==== Material provided ====

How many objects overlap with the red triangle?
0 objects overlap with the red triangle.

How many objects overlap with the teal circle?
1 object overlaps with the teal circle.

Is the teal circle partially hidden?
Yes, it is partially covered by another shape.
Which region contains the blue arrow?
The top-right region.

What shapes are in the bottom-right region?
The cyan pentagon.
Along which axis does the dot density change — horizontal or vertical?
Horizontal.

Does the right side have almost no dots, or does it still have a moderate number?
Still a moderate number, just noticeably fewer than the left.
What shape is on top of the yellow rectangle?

====
==== Material provided ====

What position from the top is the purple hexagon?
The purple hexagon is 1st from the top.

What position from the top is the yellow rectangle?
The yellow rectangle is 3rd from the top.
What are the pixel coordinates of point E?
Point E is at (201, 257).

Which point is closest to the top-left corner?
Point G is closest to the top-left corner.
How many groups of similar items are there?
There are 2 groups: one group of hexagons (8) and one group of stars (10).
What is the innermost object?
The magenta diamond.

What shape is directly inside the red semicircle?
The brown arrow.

====
==== Material provided ====

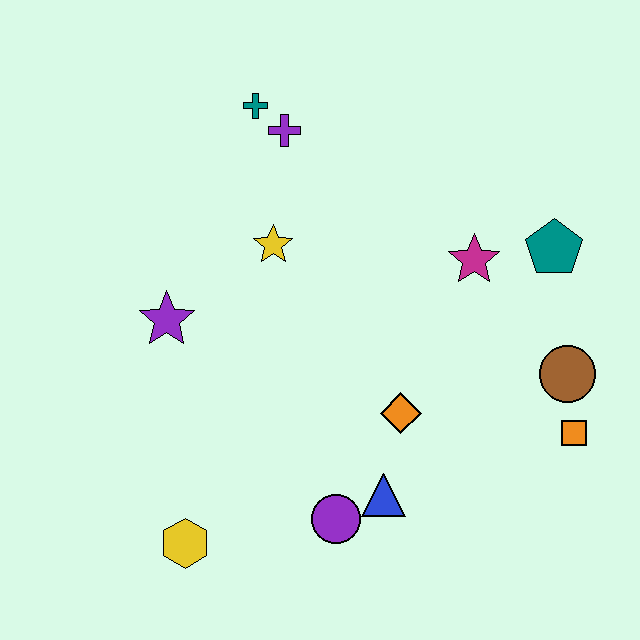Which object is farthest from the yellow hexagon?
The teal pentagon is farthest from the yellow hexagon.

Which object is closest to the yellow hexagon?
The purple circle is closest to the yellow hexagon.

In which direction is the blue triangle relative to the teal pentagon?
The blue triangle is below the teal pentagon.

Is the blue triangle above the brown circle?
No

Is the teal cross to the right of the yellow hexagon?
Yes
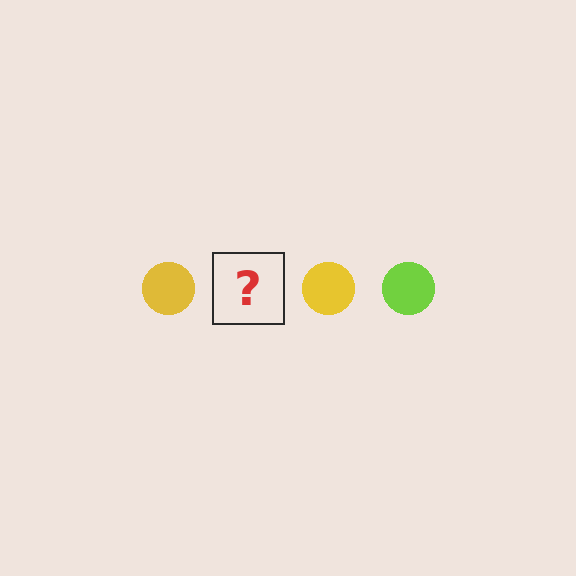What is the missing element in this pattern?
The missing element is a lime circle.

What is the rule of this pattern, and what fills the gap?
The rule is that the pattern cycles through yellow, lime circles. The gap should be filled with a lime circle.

====

The problem: Copy out exactly the lines running from the one with "How many objects overlap with the red" to the one with "What shape is on top of the yellow rectangle?", including both ends, and nothing more.

Correct result:
How many objects overlap with the red triangle?
0 objects overlap with the red triangle.

How many objects overlap with the teal circle?
1 object overlaps with the teal circle.

Is the teal circle partially hidden?
Yes, it is partially covered by another shape.
Which region contains the blue arrow?
The top-right region.

What shapes are in the bottom-right region?
The cyan pentagon.
Along which axis does the dot density change — horizontal or vertical?
Horizontal.

Does the right side have almost no dots, or does it still have a moderate number?
Still a moderate number, just noticeably fewer than the left.
What shape is on top of the yellow rectangle?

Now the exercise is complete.